▶ _Exercise aim_: Set down only those lines that fall from the line containing "Which element breaks" through the line containing "[5 frames are shown]", unchanged and without pictures.
— Start of Material to process —
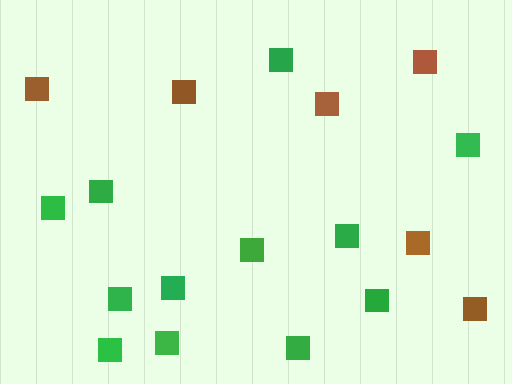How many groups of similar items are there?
There are 2 groups: one group of green squares (12) and one group of brown squares (6).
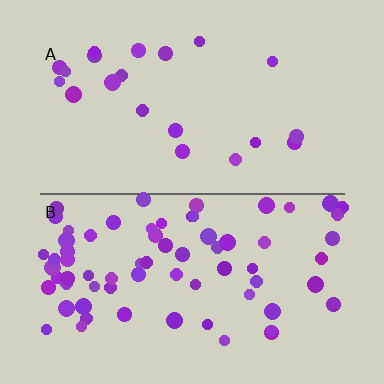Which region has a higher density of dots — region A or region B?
B (the bottom).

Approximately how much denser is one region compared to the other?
Approximately 3.3× — region B over region A.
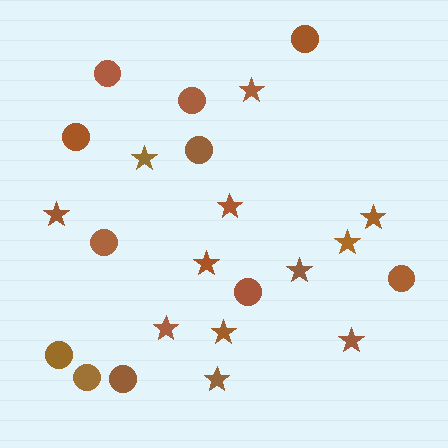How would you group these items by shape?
There are 2 groups: one group of stars (12) and one group of circles (11).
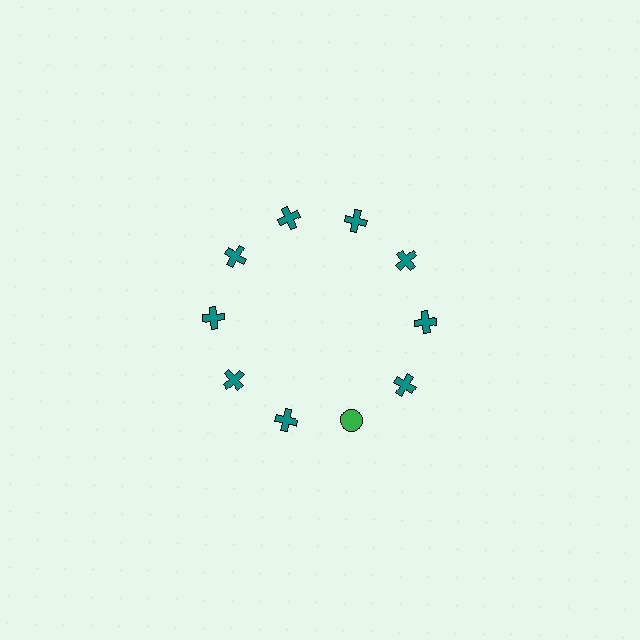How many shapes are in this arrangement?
There are 10 shapes arranged in a ring pattern.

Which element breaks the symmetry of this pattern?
The green circle at roughly the 5 o'clock position breaks the symmetry. All other shapes are teal crosses.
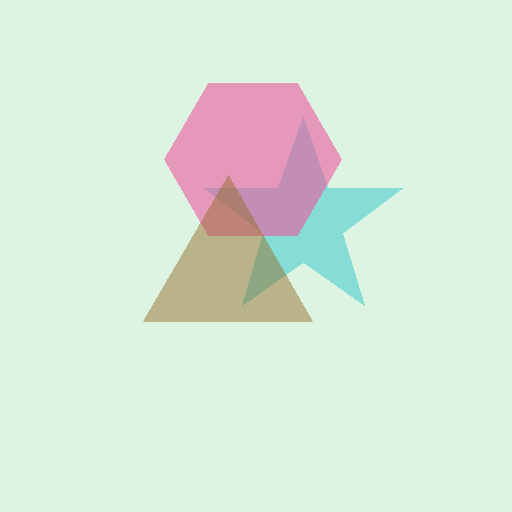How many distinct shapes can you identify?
There are 3 distinct shapes: a cyan star, a pink hexagon, a brown triangle.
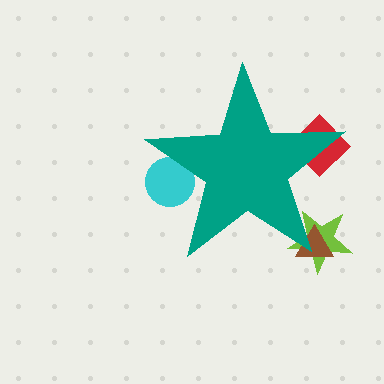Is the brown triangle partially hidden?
Yes, the brown triangle is partially hidden behind the teal star.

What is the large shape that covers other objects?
A teal star.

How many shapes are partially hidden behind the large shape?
4 shapes are partially hidden.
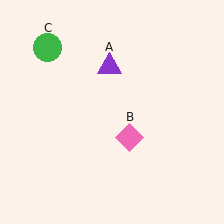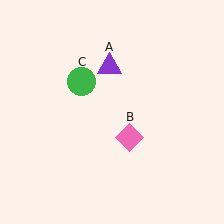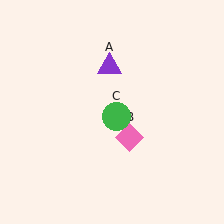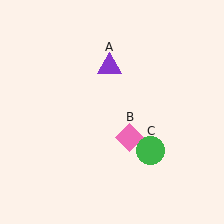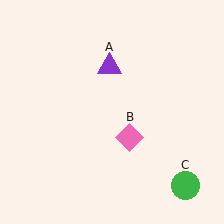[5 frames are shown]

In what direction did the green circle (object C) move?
The green circle (object C) moved down and to the right.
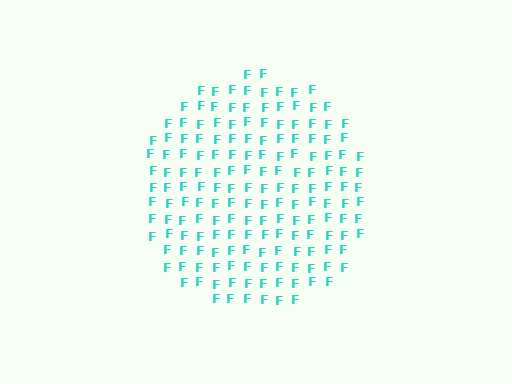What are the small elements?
The small elements are letter F's.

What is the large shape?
The large shape is a circle.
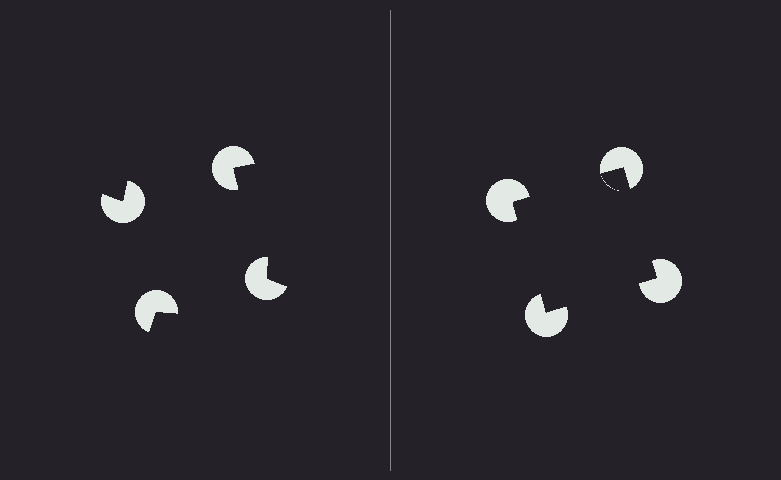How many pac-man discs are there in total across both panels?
8 — 4 on each side.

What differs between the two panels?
The pac-man discs are positioned identically on both sides; only the wedge orientations differ. On the right they align to a square; on the left they are misaligned.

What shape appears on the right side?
An illusory square.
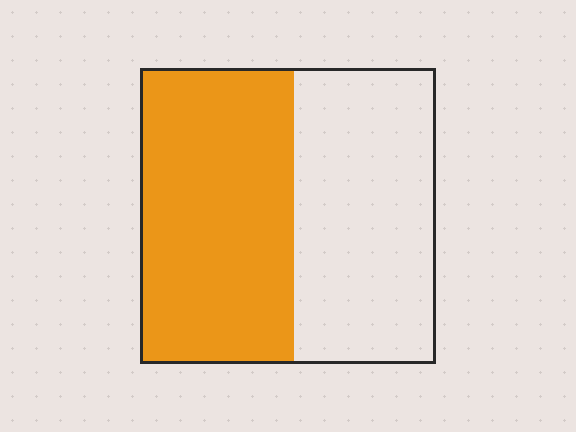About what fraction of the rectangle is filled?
About one half (1/2).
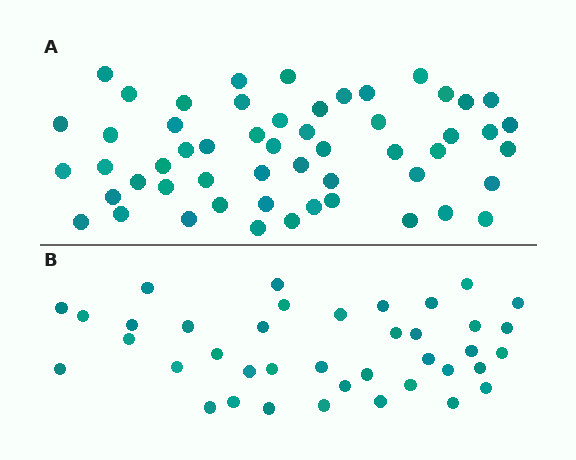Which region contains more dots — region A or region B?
Region A (the top region) has more dots.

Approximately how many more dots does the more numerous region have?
Region A has approximately 15 more dots than region B.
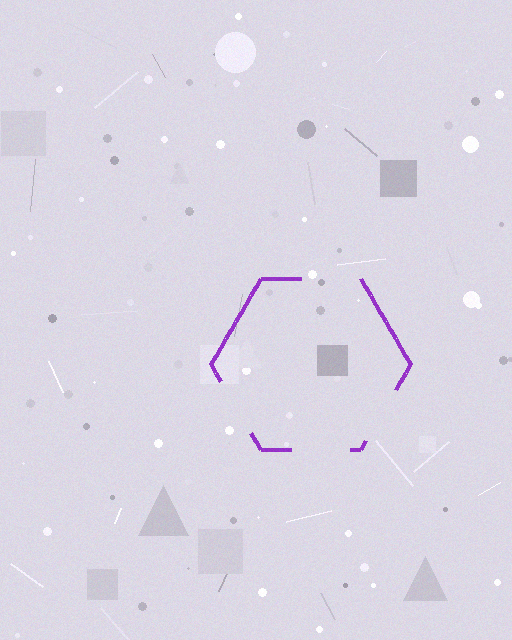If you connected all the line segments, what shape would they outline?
They would outline a hexagon.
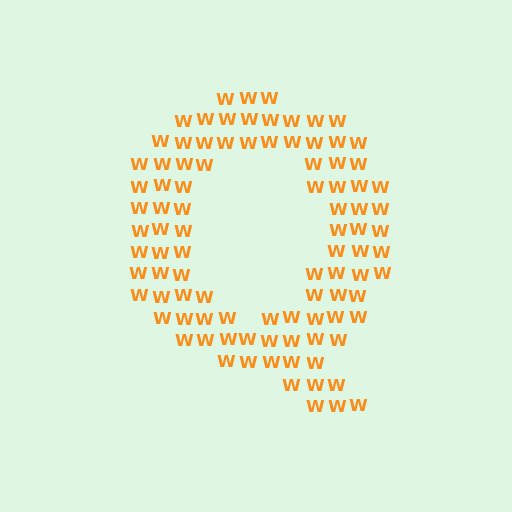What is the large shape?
The large shape is the letter Q.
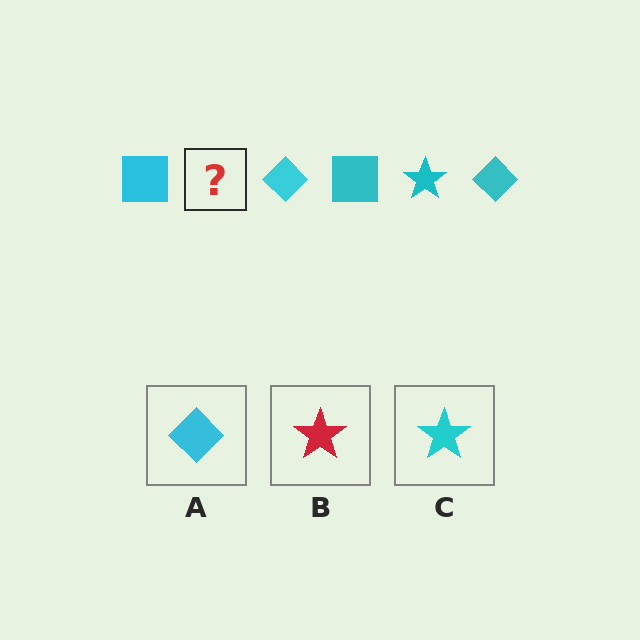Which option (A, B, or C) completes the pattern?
C.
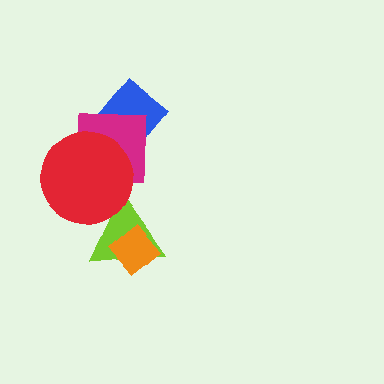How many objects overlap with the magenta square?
2 objects overlap with the magenta square.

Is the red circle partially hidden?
No, no other shape covers it.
— End of Material to process —
▶ _Reply to the exercise_:
Which element breaks the symmetry of this pattern?
The green circle at roughly the 5 o'clock position breaks the symmetry. All other shapes are teal crosses.
How many distinct shapes can you identify?
There are 3 distinct shapes: a cyan star, a pink hexagon, a brown triangle.
Is the brown triangle partially hidden?
Yes, the brown triangle is partially hidden behind the teal star.

What is the large shape that covers other objects?
A teal star.

How many shapes are partially hidden behind the large shape?
4 shapes are partially hidden.
[5 frames are shown]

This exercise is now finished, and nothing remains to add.